SUPPLIED DATA:

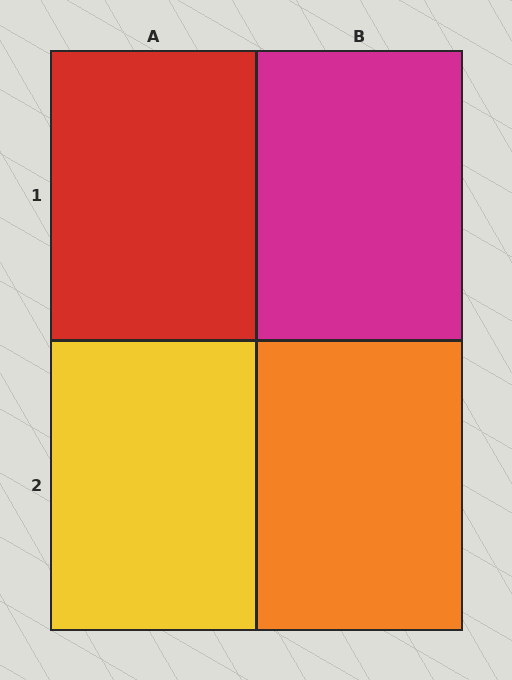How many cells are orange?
1 cell is orange.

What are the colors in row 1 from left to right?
Red, magenta.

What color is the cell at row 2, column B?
Orange.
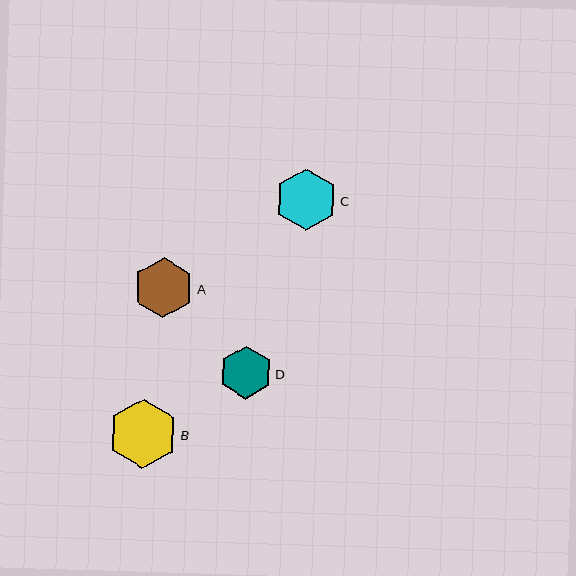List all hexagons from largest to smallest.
From largest to smallest: B, C, A, D.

WORK TO COMPLETE:
After locating the line with "What color is the cell at row 2, column B?", transcribe it and the rest of the data above exactly as written, without any picture.

RESULT OF THIS TASK:
What color is the cell at row 2, column B?
Orange.
List all hexagons from largest to smallest.
From largest to smallest: B, C, A, D.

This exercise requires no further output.